----- Provided records -----

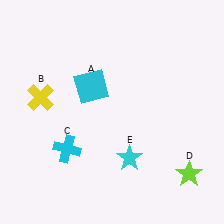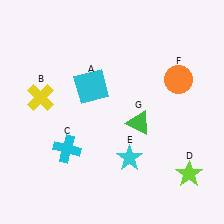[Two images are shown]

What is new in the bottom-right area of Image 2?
A green triangle (G) was added in the bottom-right area of Image 2.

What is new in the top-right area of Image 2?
An orange circle (F) was added in the top-right area of Image 2.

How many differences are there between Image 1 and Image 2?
There are 2 differences between the two images.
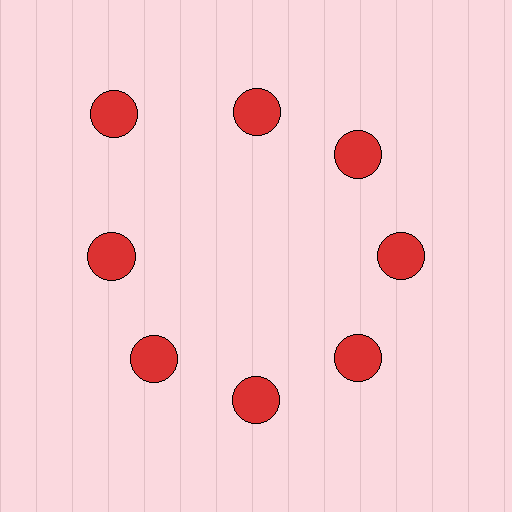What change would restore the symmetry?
The symmetry would be restored by moving it inward, back onto the ring so that all 8 circles sit at equal angles and equal distance from the center.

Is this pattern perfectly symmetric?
No. The 8 red circles are arranged in a ring, but one element near the 10 o'clock position is pushed outward from the center, breaking the 8-fold rotational symmetry.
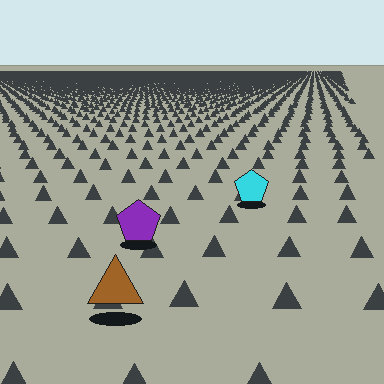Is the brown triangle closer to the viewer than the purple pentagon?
Yes. The brown triangle is closer — you can tell from the texture gradient: the ground texture is coarser near it.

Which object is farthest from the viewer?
The cyan pentagon is farthest from the viewer. It appears smaller and the ground texture around it is denser.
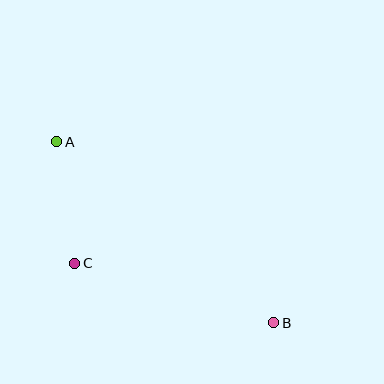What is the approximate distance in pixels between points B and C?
The distance between B and C is approximately 208 pixels.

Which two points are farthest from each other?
Points A and B are farthest from each other.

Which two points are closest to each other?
Points A and C are closest to each other.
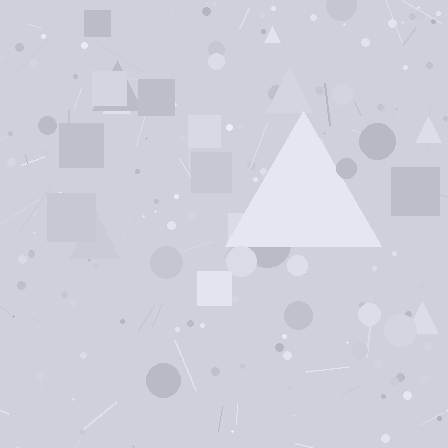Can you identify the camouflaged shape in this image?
The camouflaged shape is a triangle.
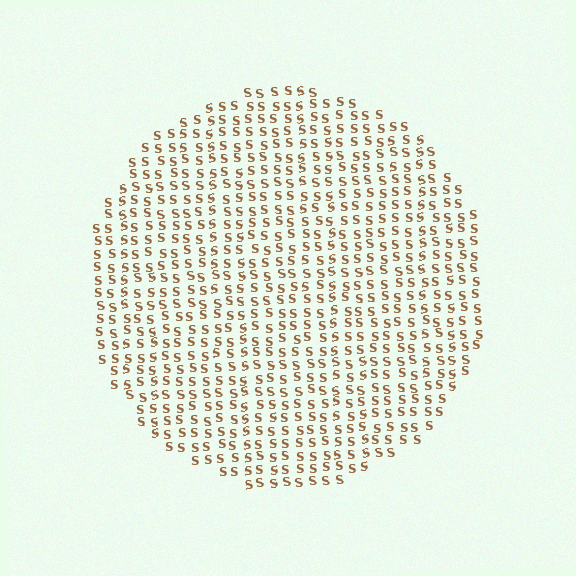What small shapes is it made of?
It is made of small letter S's.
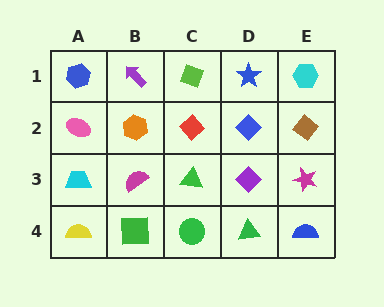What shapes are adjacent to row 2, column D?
A blue star (row 1, column D), a purple diamond (row 3, column D), a red diamond (row 2, column C), a brown diamond (row 2, column E).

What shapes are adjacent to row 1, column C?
A red diamond (row 2, column C), a purple arrow (row 1, column B), a blue star (row 1, column D).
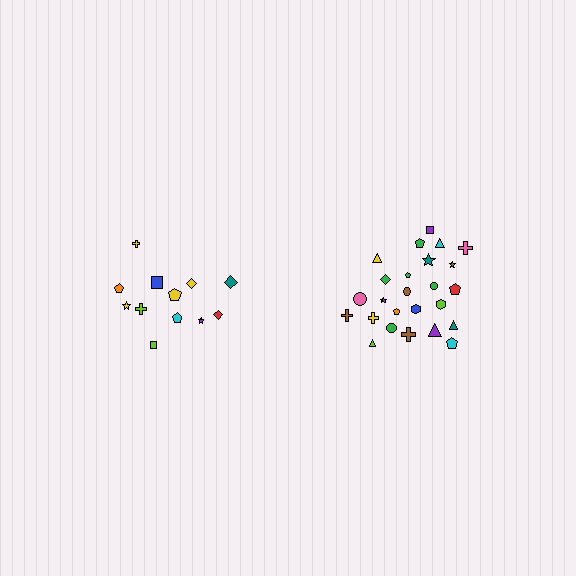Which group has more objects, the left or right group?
The right group.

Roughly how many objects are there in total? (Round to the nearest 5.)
Roughly 35 objects in total.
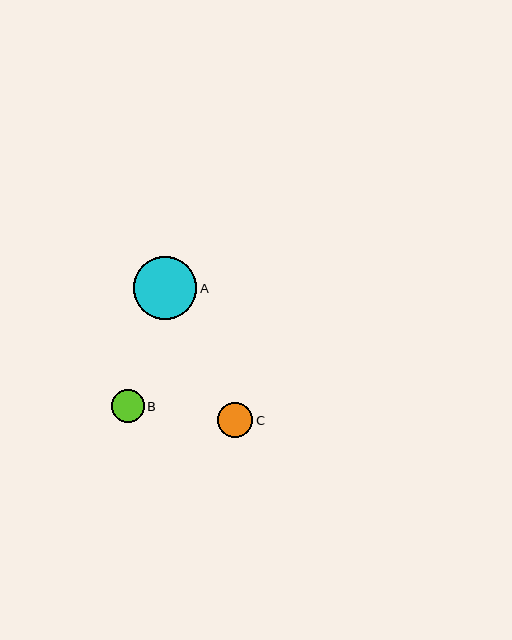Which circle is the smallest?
Circle B is the smallest with a size of approximately 33 pixels.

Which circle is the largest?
Circle A is the largest with a size of approximately 63 pixels.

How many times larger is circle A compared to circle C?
Circle A is approximately 1.8 times the size of circle C.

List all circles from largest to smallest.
From largest to smallest: A, C, B.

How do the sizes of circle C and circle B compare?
Circle C and circle B are approximately the same size.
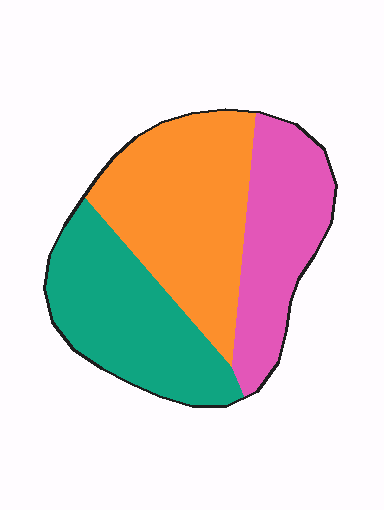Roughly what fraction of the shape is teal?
Teal takes up between a quarter and a half of the shape.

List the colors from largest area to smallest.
From largest to smallest: orange, teal, pink.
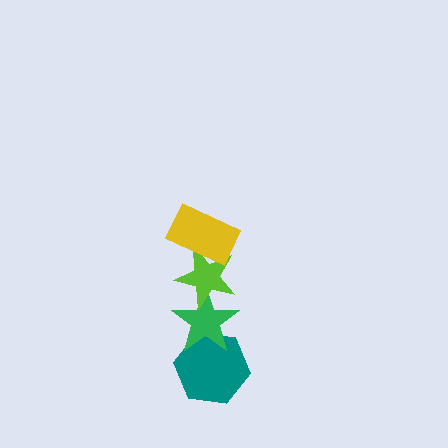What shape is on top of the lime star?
The yellow rectangle is on top of the lime star.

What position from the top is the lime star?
The lime star is 2nd from the top.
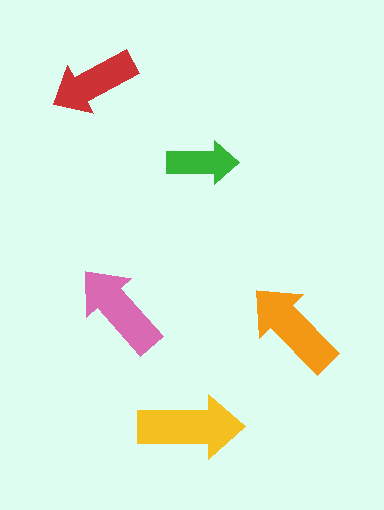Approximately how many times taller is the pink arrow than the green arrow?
About 2 times taller.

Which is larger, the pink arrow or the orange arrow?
The orange one.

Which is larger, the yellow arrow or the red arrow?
The yellow one.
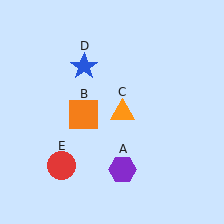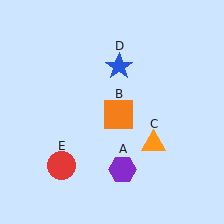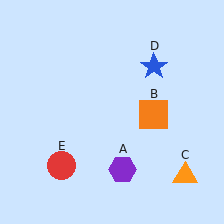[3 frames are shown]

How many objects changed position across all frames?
3 objects changed position: orange square (object B), orange triangle (object C), blue star (object D).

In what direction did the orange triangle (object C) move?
The orange triangle (object C) moved down and to the right.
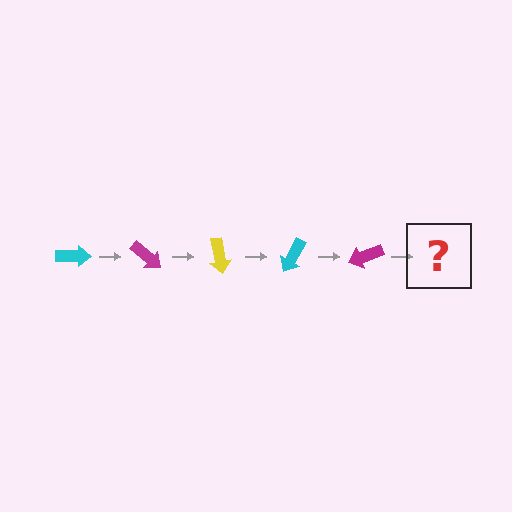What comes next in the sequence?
The next element should be a yellow arrow, rotated 200 degrees clockwise from the start.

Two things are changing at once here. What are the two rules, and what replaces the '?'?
The two rules are that it rotates 40 degrees clockwise each step and the color cycles through cyan, magenta, and yellow. The '?' should be a yellow arrow, rotated 200 degrees clockwise from the start.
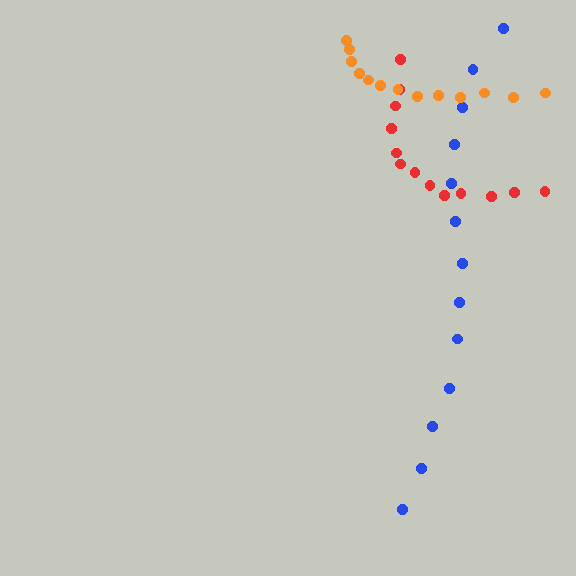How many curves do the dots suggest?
There are 3 distinct paths.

-----

Write out the material above once more, exactly as it reads, with no pictures.

- _Answer to the problem_:
[Two images are shown]

What is new in the bottom-right area of Image 2?
A green triangle (G) was added in the bottom-right area of Image 2.

What is new in the top-right area of Image 2?
An orange circle (F) was added in the top-right area of Image 2.

How many differences are there between Image 1 and Image 2?
There are 2 differences between the two images.
What change would restore the symmetry?
The symmetry would be restored by moving it inward, back onto the ring so that all 8 circles sit at equal angles and equal distance from the center.

Is this pattern perfectly symmetric?
No. The 8 red circles are arranged in a ring, but one element near the 10 o'clock position is pushed outward from the center, breaking the 8-fold rotational symmetry.
Is the brown triangle closer to the viewer than the purple pentagon?
Yes. The brown triangle is closer — you can tell from the texture gradient: the ground texture is coarser near it.

Which object is farthest from the viewer?
The cyan pentagon is farthest from the viewer. It appears smaller and the ground texture around it is denser.
What is the approximate distance in pixels between points B and C?
The distance between B and C is approximately 208 pixels.

Which two points are farthest from each other?
Points A and B are farthest from each other.

Which two points are closest to each other?
Points A and C are closest to each other.
Can you identify the camouflaged shape in this image?
The camouflaged shape is a triangle.
What small shapes is it made of?
It is made of small letter S's.
What shapes are adjacent to row 2, column D?
A blue star (row 1, column D), a purple diamond (row 3, column D), a red diamond (row 2, column C), a brown diamond (row 2, column E).

What shapes are adjacent to row 1, column C?
A red diamond (row 2, column C), a purple arrow (row 1, column B), a blue star (row 1, column D).
Which group has more objects, the left or right group?
The right group.

Roughly how many objects are there in total? (Round to the nearest 5.)
Roughly 35 objects in total.
Which circle is the smallest?
Circle B is the smallest with a size of approximately 33 pixels.

Which circle is the largest?
Circle A is the largest with a size of approximately 63 pixels.

How many times larger is circle A compared to circle C?
Circle A is approximately 1.8 times the size of circle C.

List all circles from largest to smallest.
From largest to smallest: A, C, B.

How do the sizes of circle C and circle B compare?
Circle C and circle B are approximately the same size.
Roughly what fraction of the shape is teal?
Teal takes up between a quarter and a half of the shape.

List the colors from largest area to smallest.
From largest to smallest: orange, teal, pink.
What shape is on top of the lime star?
The yellow rectangle is on top of the lime star.

What position from the top is the lime star?
The lime star is 2nd from the top.
Approximately how many times taller is the pink arrow than the green arrow?
About 2 times taller.

Which is larger, the pink arrow or the orange arrow?
The orange one.

Which is larger, the yellow arrow or the red arrow?
The yellow one.
[3 frames are shown]

How many objects changed position across all frames?
3 objects changed position: orange square (object B), orange triangle (object C), blue star (object D).

In what direction did the orange triangle (object C) move?
The orange triangle (object C) moved down and to the right.
What comes next in the sequence?
The next element should be a yellow arrow, rotated 200 degrees clockwise from the start.

Two things are changing at once here. What are the two rules, and what replaces the '?'?
The two rules are that it rotates 40 degrees clockwise each step and the color cycles through cyan, magenta, and yellow. The '?' should be a yellow arrow, rotated 200 degrees clockwise from the start.
How many curves do the dots suggest?
There are 3 distinct paths.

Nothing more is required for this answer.